Written request: Transcribe only what runs from the line containing "Which group has" through the final line below, exactly, and leave every picture out.
--*--
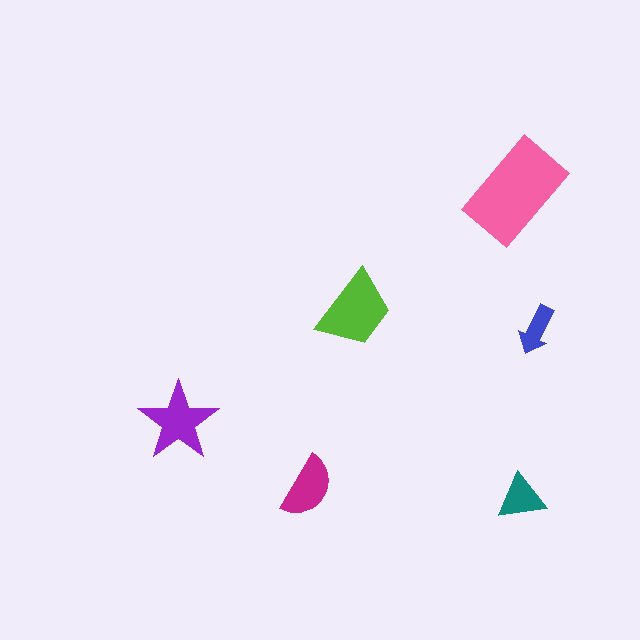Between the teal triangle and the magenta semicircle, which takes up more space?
The magenta semicircle.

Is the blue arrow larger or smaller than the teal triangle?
Smaller.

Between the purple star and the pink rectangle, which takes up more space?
The pink rectangle.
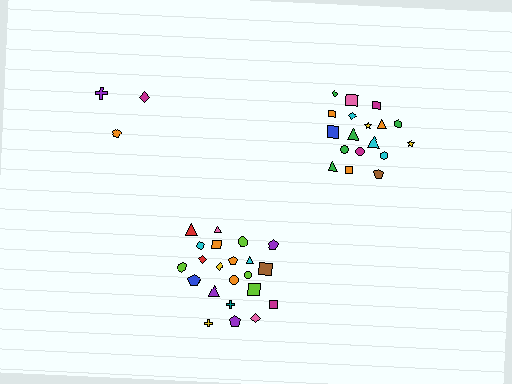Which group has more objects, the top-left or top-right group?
The top-right group.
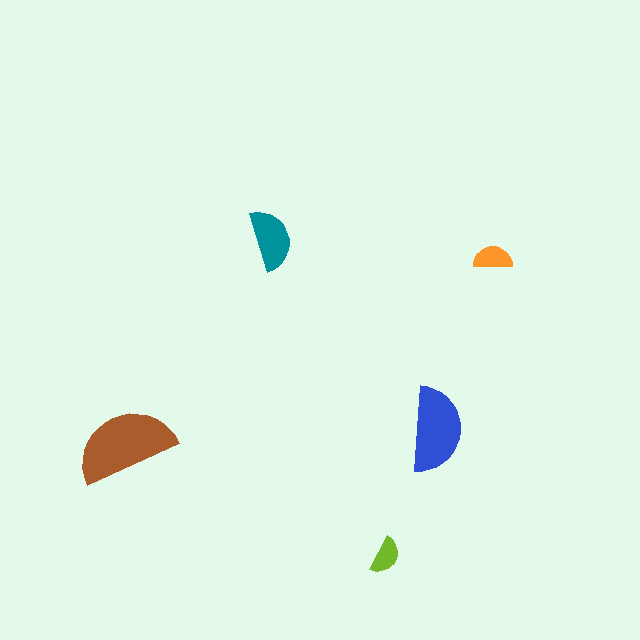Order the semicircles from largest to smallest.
the brown one, the blue one, the teal one, the orange one, the lime one.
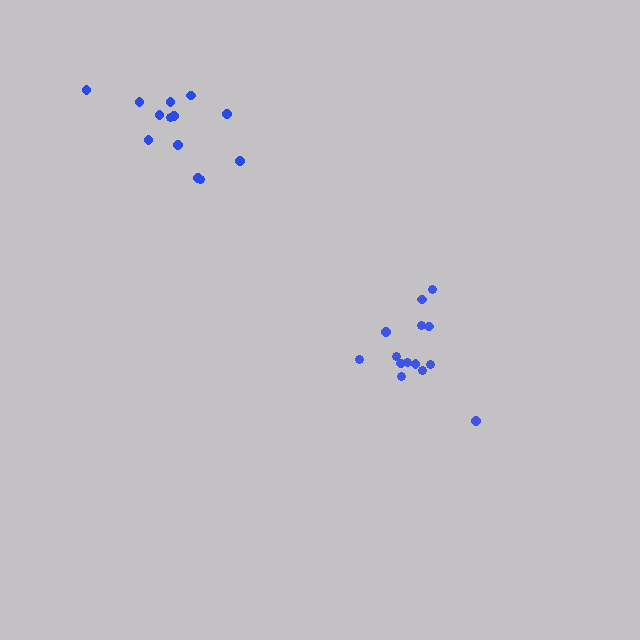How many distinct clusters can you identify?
--*--
Completed task:
Which group has more objects, the top-left or top-right group?
The top-right group.
Order the semicircles from largest to smallest.
the brown one, the blue one, the teal one, the orange one, the lime one.
How many distinct clusters can you identify?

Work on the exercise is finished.